_REQUIRED TASK_
Print all of the lines exactly. Any picture among them stays out.

▬▬▬▬▬▬

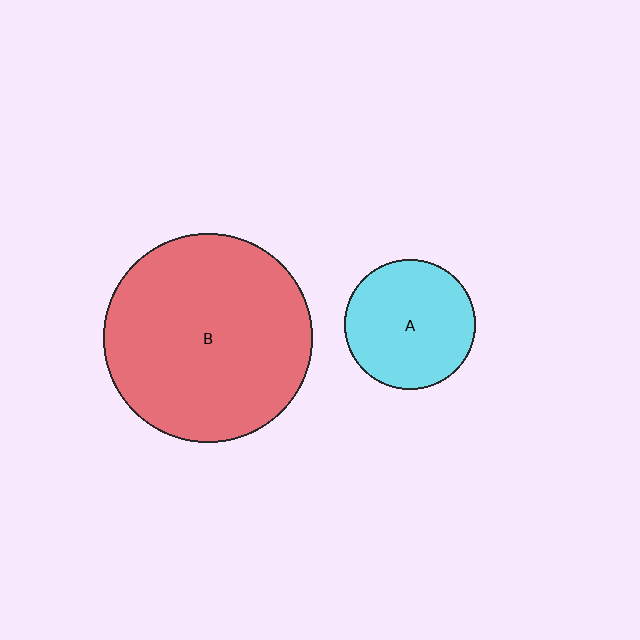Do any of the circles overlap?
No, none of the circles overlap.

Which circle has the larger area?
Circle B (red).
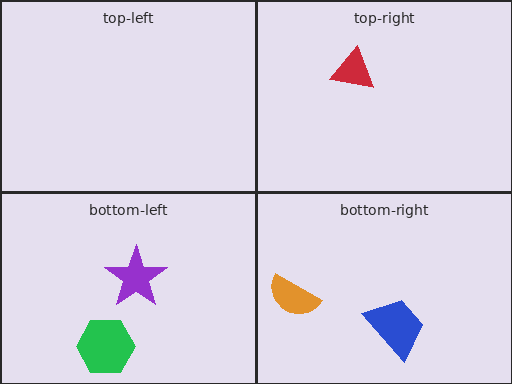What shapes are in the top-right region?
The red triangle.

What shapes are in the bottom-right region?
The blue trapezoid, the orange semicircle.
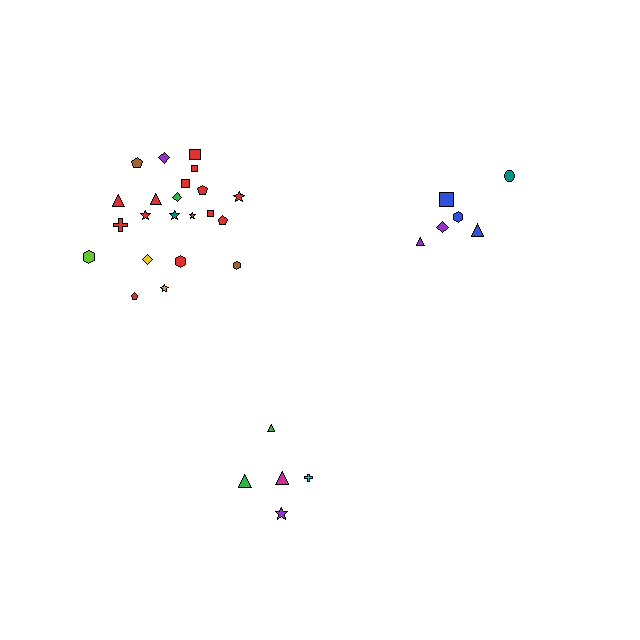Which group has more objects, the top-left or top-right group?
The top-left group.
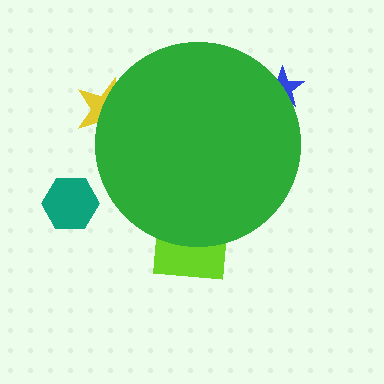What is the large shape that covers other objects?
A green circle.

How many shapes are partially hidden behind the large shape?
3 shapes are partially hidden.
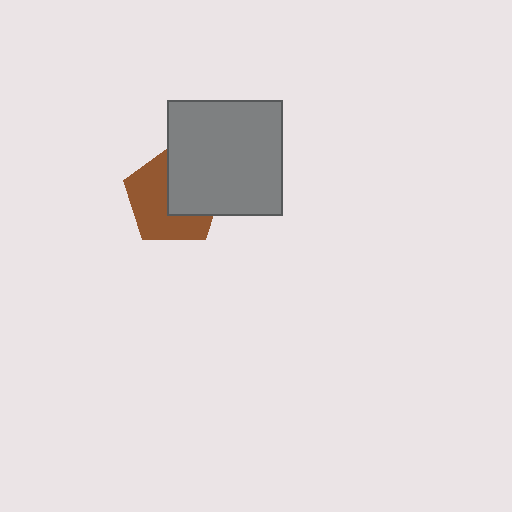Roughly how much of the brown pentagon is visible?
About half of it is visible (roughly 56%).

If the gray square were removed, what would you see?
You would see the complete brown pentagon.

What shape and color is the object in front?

▬▬▬▬▬▬

_ANSWER FOR THE TASK_
Do any of the circles overlap?
No, none of the circles overlap.

Which circle has the larger area?
Circle B (red).
What shapes are in the top-right region?
The red triangle.

What shapes are in the bottom-right region?
The blue trapezoid, the orange semicircle.
Which group has more objects, the top-left or top-right group?
The top-left group.
What is the large shape that covers other objects?
A green circle.

How many shapes are partially hidden behind the large shape?
3 shapes are partially hidden.
Roughly how much of the brown pentagon is visible?
About half of it is visible (roughly 56%).

If the gray square were removed, what would you see?
You would see the complete brown pentagon.

What shape and color is the object in front?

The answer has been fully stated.